(Synthetic geometry question rows)
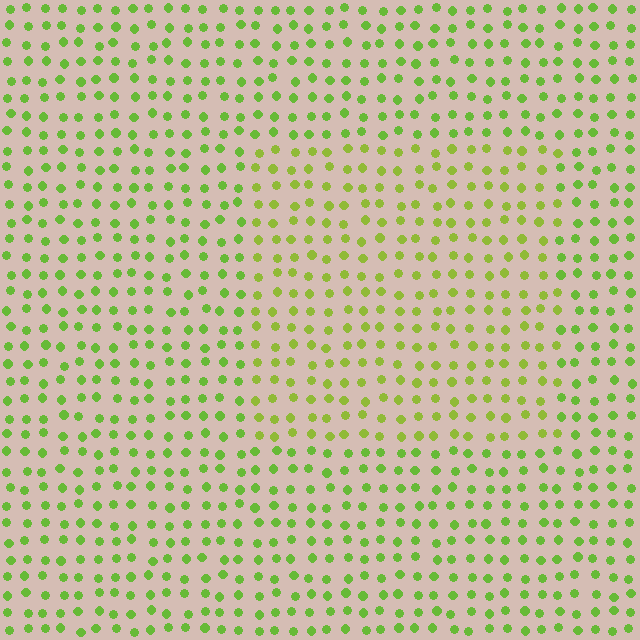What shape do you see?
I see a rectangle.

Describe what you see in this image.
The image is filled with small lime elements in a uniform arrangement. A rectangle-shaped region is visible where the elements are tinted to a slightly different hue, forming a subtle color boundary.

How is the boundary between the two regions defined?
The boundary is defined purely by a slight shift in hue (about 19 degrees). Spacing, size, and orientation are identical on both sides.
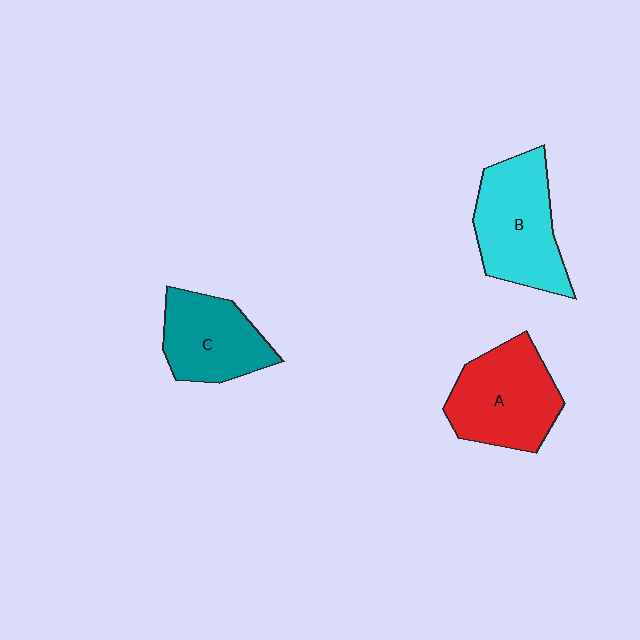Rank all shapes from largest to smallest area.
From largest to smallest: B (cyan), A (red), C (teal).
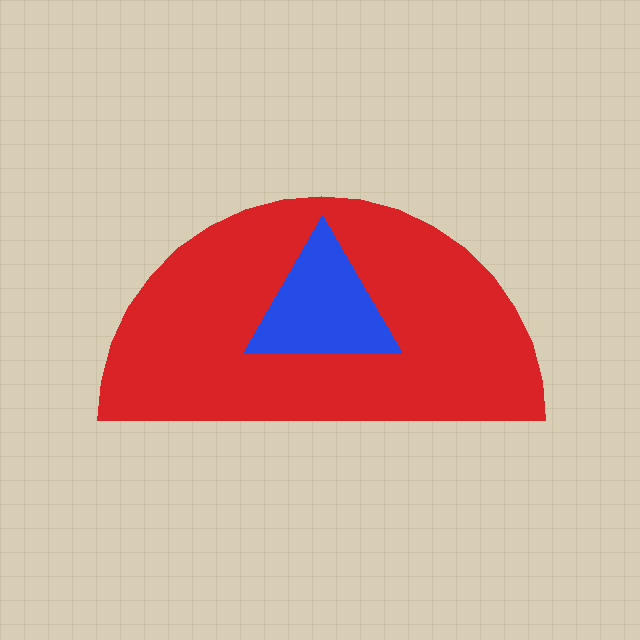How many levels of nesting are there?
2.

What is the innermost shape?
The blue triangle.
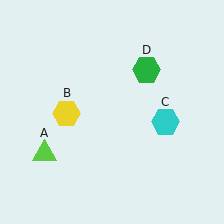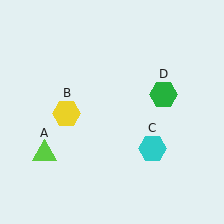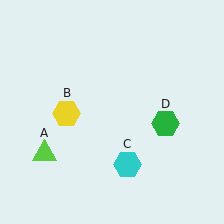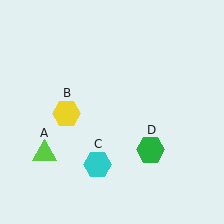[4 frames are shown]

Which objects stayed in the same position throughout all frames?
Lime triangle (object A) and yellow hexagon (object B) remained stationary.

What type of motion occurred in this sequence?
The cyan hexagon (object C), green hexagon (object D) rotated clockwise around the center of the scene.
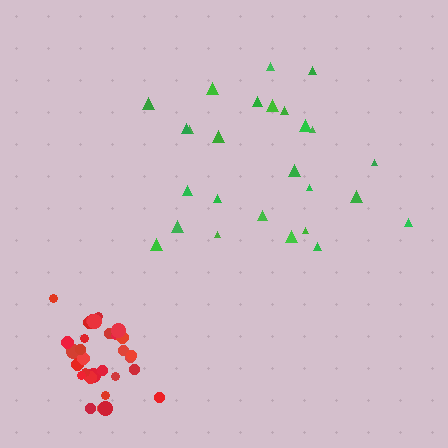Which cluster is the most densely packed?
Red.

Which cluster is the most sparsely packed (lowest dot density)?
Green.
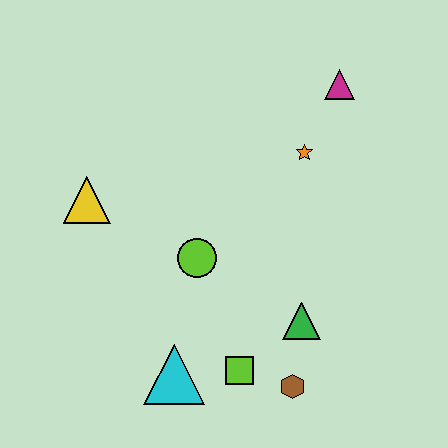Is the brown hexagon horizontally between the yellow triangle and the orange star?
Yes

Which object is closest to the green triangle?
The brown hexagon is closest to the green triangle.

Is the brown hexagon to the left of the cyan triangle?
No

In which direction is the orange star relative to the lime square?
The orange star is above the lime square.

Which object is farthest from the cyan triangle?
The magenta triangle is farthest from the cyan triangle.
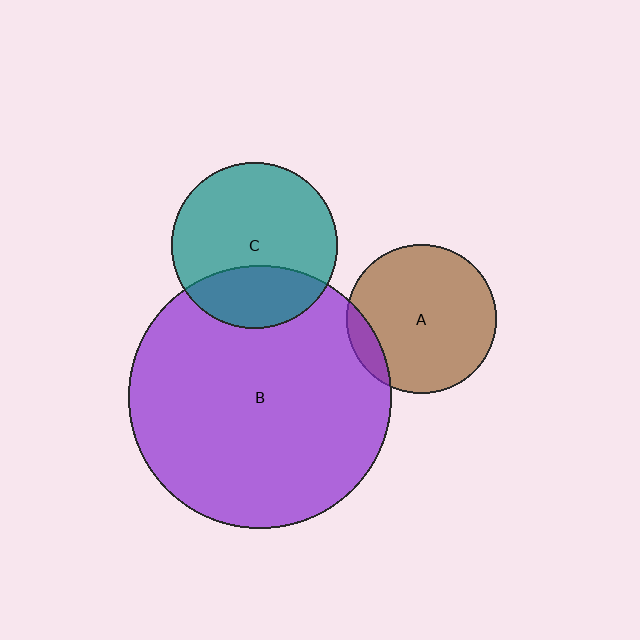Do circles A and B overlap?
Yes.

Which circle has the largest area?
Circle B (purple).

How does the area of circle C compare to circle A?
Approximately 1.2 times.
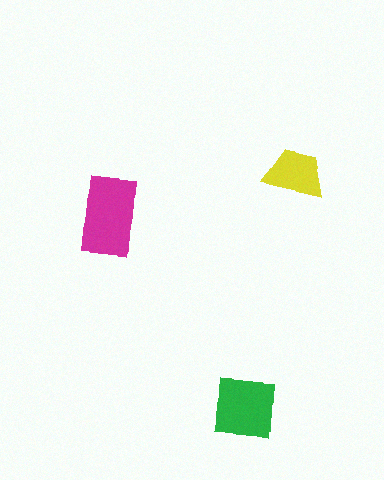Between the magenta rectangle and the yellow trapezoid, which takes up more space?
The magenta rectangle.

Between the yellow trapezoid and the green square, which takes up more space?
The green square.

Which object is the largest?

» **What you have to do**
Leave the pictures out and reproduce each record exactly as written.

» **Exercise output**
What shape do you see?
I see a rectangle.

Describe what you see in this image.
The image is filled with small lime elements in a uniform arrangement. A rectangle-shaped region is visible where the elements are tinted to a slightly different hue, forming a subtle color boundary.

How is the boundary between the two regions defined?
The boundary is defined purely by a slight shift in hue (about 19 degrees). Spacing, size, and orientation are identical on both sides.
Rank all shapes from largest to smallest area.
From largest to smallest: B (cyan), A (red), C (teal).
How many levels of nesting are there?
2.

What is the innermost shape?
The blue triangle.
[4 frames are shown]

Which objects stayed in the same position throughout all frames?
Lime triangle (object A) and yellow hexagon (object B) remained stationary.

What type of motion occurred in this sequence?
The cyan hexagon (object C), green hexagon (object D) rotated clockwise around the center of the scene.
Which cluster is the most densely packed?
Red.

Which cluster is the most sparsely packed (lowest dot density)?
Green.
Is the brown hexagon horizontally between the yellow triangle and the orange star?
Yes

Which object is closest to the green triangle?
The brown hexagon is closest to the green triangle.

Is the brown hexagon to the left of the cyan triangle?
No

In which direction is the orange star relative to the lime square?
The orange star is above the lime square.

Which object is farthest from the cyan triangle?
The magenta triangle is farthest from the cyan triangle.
Do circles A and B overlap?
Yes.

Which circle has the largest area?
Circle B (purple).

How does the area of circle C compare to circle A?
Approximately 1.2 times.
Between the magenta rectangle and the yellow trapezoid, which takes up more space?
The magenta rectangle.

Between the yellow trapezoid and the green square, which takes up more space?
The green square.

Which object is the largest?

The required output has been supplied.